GOAL OF THE EXERCISE
An exact reproduction of the listing is wanted, with the pictures dropped.

RECORDS SHOWN
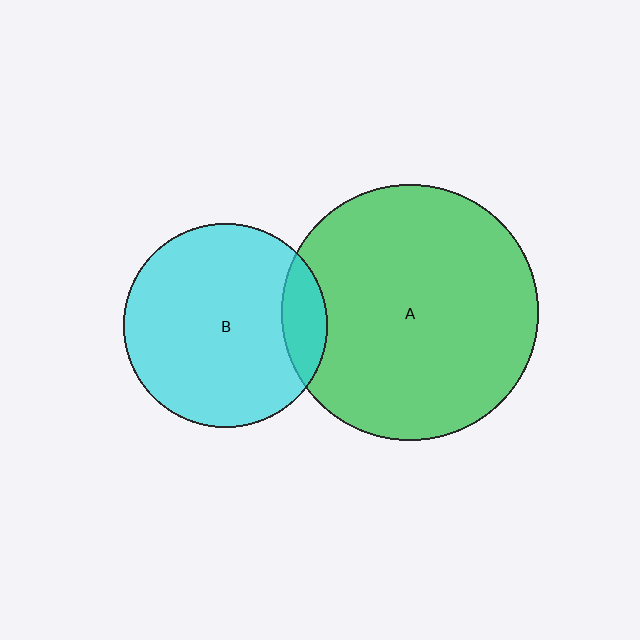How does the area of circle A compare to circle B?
Approximately 1.6 times.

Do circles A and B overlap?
Yes.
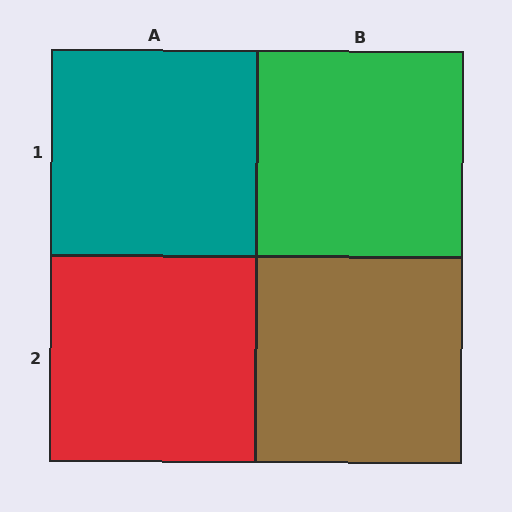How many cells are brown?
1 cell is brown.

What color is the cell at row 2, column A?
Red.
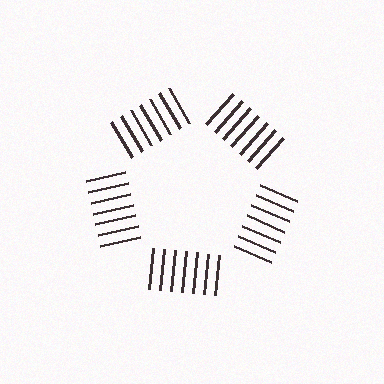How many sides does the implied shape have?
5 sides — the line-ends trace a pentagon.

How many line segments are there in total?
35 — 7 along each of the 5 edges.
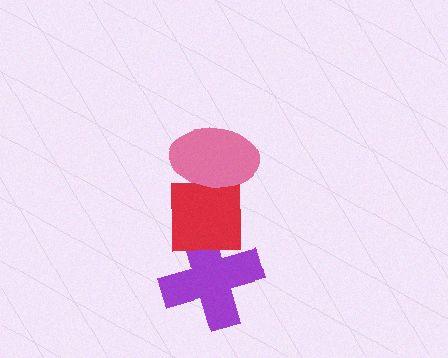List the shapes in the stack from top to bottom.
From top to bottom: the pink ellipse, the red square, the purple cross.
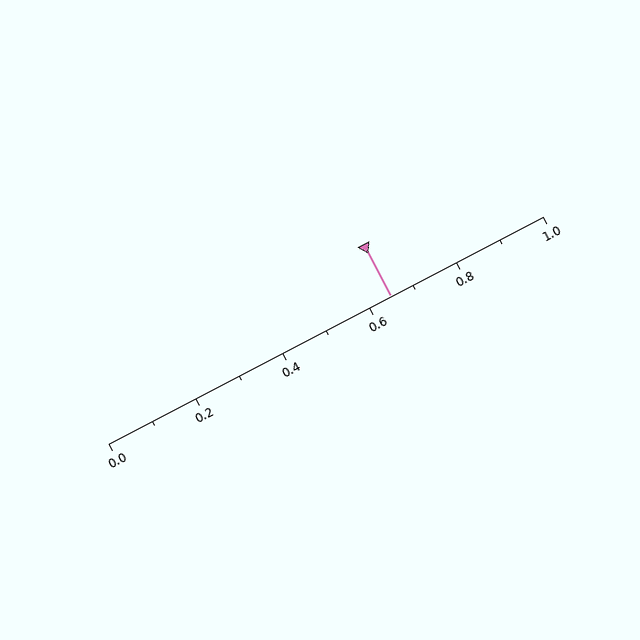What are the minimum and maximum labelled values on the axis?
The axis runs from 0.0 to 1.0.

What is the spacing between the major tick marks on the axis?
The major ticks are spaced 0.2 apart.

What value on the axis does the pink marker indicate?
The marker indicates approximately 0.65.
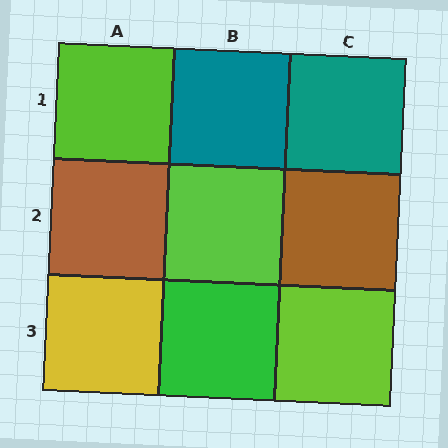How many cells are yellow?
1 cell is yellow.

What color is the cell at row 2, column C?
Brown.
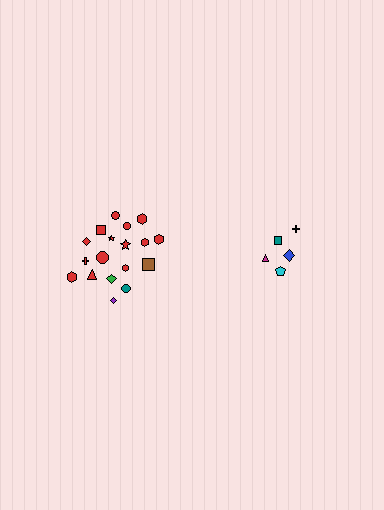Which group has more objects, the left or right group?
The left group.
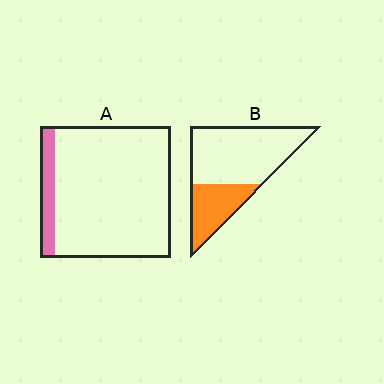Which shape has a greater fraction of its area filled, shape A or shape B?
Shape B.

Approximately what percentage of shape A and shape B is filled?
A is approximately 10% and B is approximately 30%.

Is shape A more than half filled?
No.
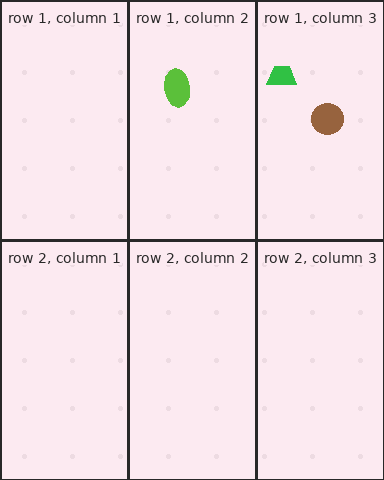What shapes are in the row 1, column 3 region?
The green trapezoid, the brown circle.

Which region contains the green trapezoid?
The row 1, column 3 region.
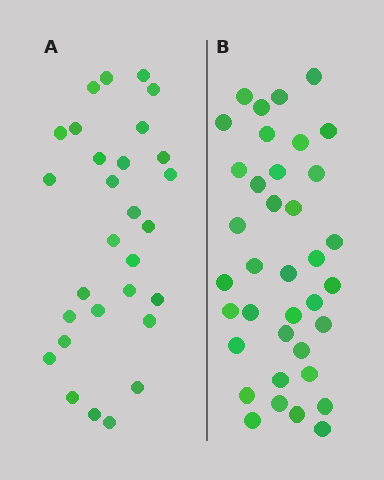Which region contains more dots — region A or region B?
Region B (the right region) has more dots.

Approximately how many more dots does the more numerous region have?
Region B has roughly 8 or so more dots than region A.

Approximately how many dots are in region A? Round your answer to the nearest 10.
About 30 dots. (The exact count is 29, which rounds to 30.)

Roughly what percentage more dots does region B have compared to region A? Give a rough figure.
About 30% more.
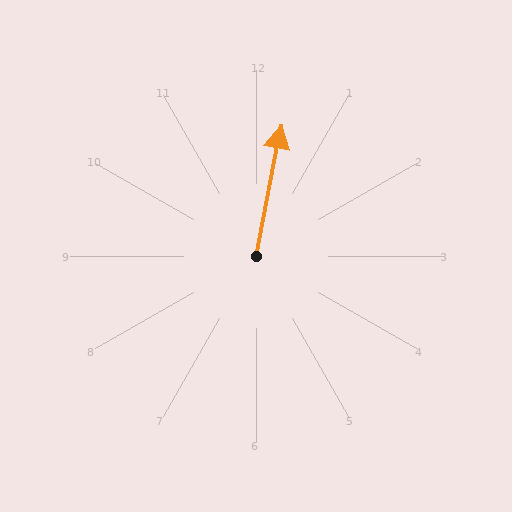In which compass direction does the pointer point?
North.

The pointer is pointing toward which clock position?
Roughly 12 o'clock.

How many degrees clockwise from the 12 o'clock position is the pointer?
Approximately 11 degrees.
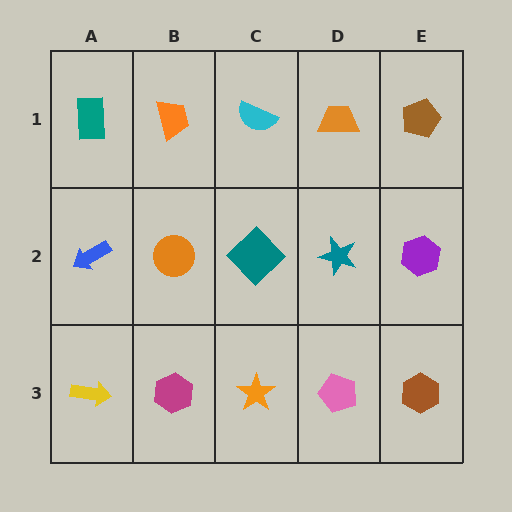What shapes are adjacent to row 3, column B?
An orange circle (row 2, column B), a yellow arrow (row 3, column A), an orange star (row 3, column C).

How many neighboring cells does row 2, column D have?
4.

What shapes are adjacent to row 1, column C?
A teal diamond (row 2, column C), an orange trapezoid (row 1, column B), an orange trapezoid (row 1, column D).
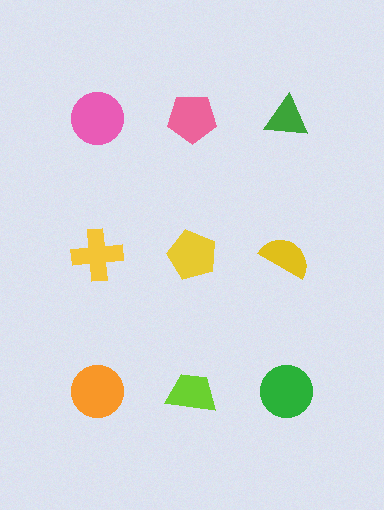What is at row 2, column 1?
A yellow cross.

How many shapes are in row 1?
3 shapes.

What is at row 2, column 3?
A yellow semicircle.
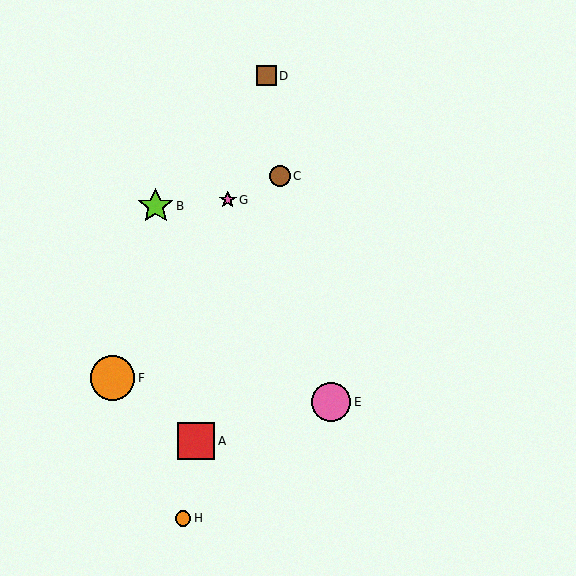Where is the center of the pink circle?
The center of the pink circle is at (331, 402).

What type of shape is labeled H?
Shape H is an orange circle.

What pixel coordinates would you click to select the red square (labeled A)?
Click at (196, 441) to select the red square A.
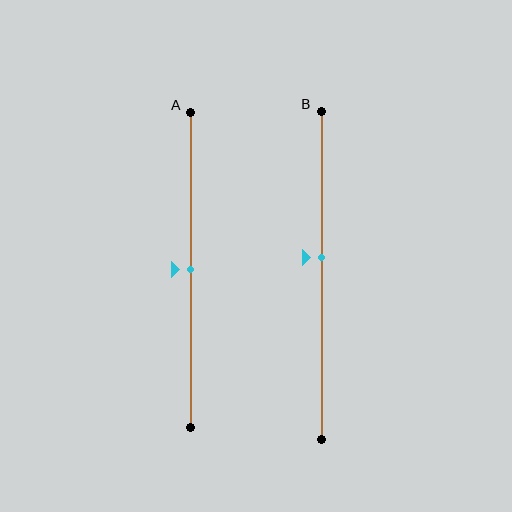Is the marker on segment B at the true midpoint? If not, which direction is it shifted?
No, the marker on segment B is shifted upward by about 5% of the segment length.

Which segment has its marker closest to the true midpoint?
Segment A has its marker closest to the true midpoint.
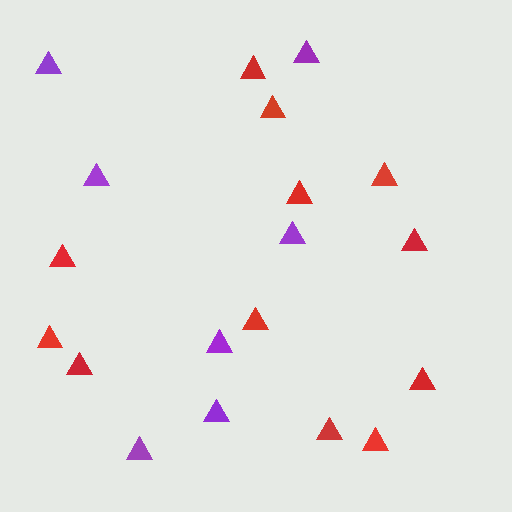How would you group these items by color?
There are 2 groups: one group of red triangles (12) and one group of purple triangles (7).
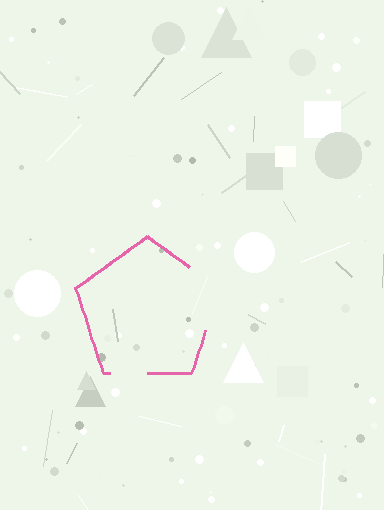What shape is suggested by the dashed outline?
The dashed outline suggests a pentagon.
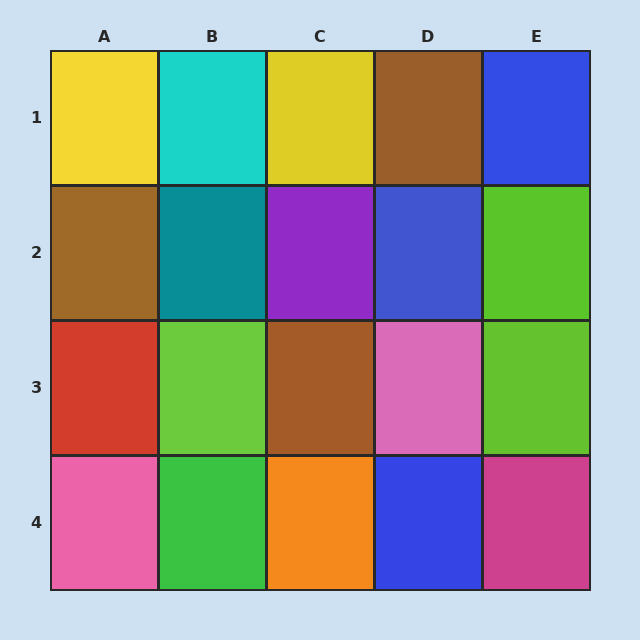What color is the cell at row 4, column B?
Green.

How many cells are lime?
3 cells are lime.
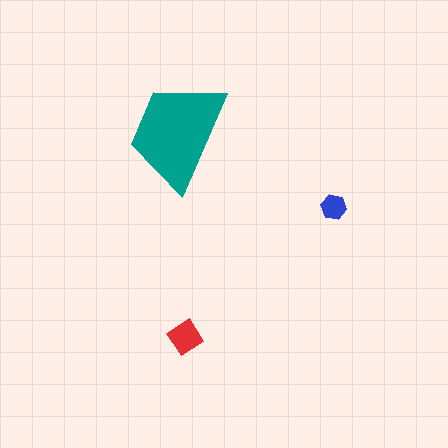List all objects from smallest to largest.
The blue hexagon, the red diamond, the teal trapezoid.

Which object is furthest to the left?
The teal trapezoid is leftmost.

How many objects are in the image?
There are 3 objects in the image.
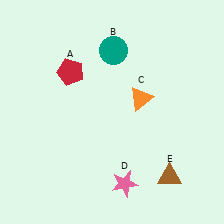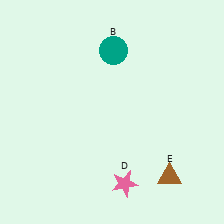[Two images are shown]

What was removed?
The red pentagon (A), the orange triangle (C) were removed in Image 2.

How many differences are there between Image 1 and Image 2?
There are 2 differences between the two images.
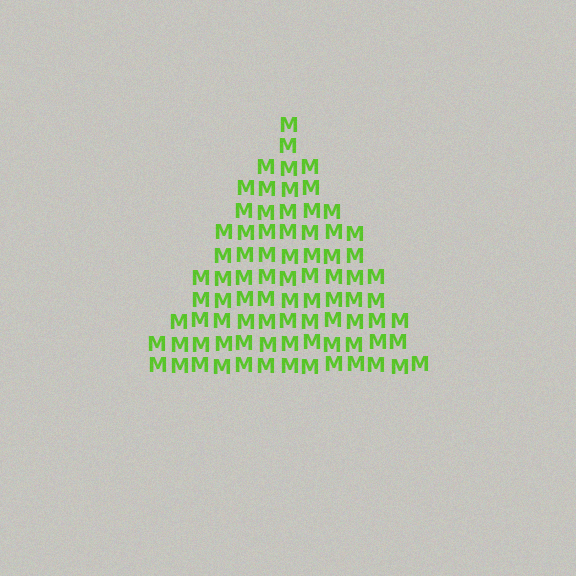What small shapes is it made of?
It is made of small letter M's.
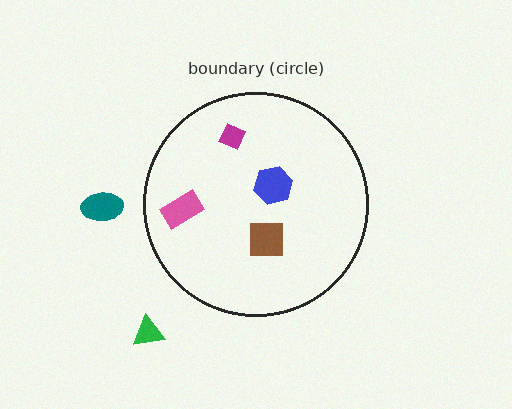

FINISHED EXERCISE
How does the area of circle A compare to circle B?
Approximately 1.6 times.

Do circles A and B overlap?
Yes.
How many cells are brown?
1 cell is brown.

What color is the cell at row 2, column A?
Red.
How many sides does the implied shape have?
5 sides — the line-ends trace a pentagon.

How many line segments are there in total?
35 — 7 along each of the 5 edges.
List the shapes in the stack from top to bottom.
From top to bottom: the pink ellipse, the red square, the purple cross.
What are the minimum and maximum labelled values on the axis?
The axis runs from 0.0 to 1.0.

What is the spacing between the major tick marks on the axis?
The major ticks are spaced 0.2 apart.

What value on the axis does the pink marker indicate?
The marker indicates approximately 0.65.
How many cells are yellow?
1 cell is yellow.

What color is the cell at row 2, column C?
Brown.
Which group has more objects, the left or right group?
The left group.
Which shape has a greater fraction of its area filled, shape A or shape B?
Shape B.

Approximately what percentage of shape A and shape B is filled?
A is approximately 10% and B is approximately 30%.

Is shape A more than half filled?
No.
What shapes are in the row 1, column 3 region?
The green trapezoid, the brown circle.

Which region contains the green trapezoid?
The row 1, column 3 region.
Which region contains more dots — region A or region B?
Region B (the right region) has more dots.

Approximately how many more dots does the more numerous region have?
Region B has roughly 8 or so more dots than region A.

Approximately how many dots are in region A? Round your answer to the nearest 10.
About 30 dots. (The exact count is 29, which rounds to 30.)

Roughly what percentage more dots does region B have compared to region A? Give a rough figure.
About 30% more.
In which compass direction does the pointer point?
North.

The pointer is pointing toward which clock position?
Roughly 12 o'clock.

How many degrees clockwise from the 12 o'clock position is the pointer?
Approximately 11 degrees.
What shapes are adjacent to row 3, column B?
An orange circle (row 2, column B), a yellow arrow (row 3, column A), an orange star (row 3, column C).

How many neighboring cells does row 2, column D have?
4.

What shapes are adjacent to row 1, column C?
A teal diamond (row 2, column C), an orange trapezoid (row 1, column B), an orange trapezoid (row 1, column D).
What is at row 2, column 1?
A yellow cross.

How many shapes are in row 1?
3 shapes.

What is at row 2, column 3?
A yellow semicircle.
Where is the center of the pink circle?
The center of the pink circle is at (331, 402).

What type of shape is labeled H?
Shape H is an orange circle.

What pixel coordinates would you click to select the red square (labeled A)?
Click at (196, 441) to select the red square A.
Is the marker on segment B at the true midpoint? If not, which direction is it shifted?
No, the marker on segment B is shifted upward by about 5% of the segment length.

Which segment has its marker closest to the true midpoint?
Segment A has its marker closest to the true midpoint.
How would you group these items by color?
There are 2 groups: one group of red triangles (12) and one group of purple triangles (7).
What shape is suggested by the dashed outline?
The dashed outline suggests a pentagon.
What color is the cell at row 4, column B?
Green.

How many cells are lime?
3 cells are lime.
List all objects from smallest to largest.
The blue hexagon, the red diamond, the teal trapezoid.

Which object is furthest to the left?
The teal trapezoid is leftmost.

How many objects are in the image?
There are 3 objects in the image.
[Two images are shown]

What was removed?
The red pentagon (A), the orange triangle (C) were removed in Image 2.

How many differences are there between Image 1 and Image 2?
There are 2 differences between the two images.
What small shapes is it made of?
It is made of small letter M's.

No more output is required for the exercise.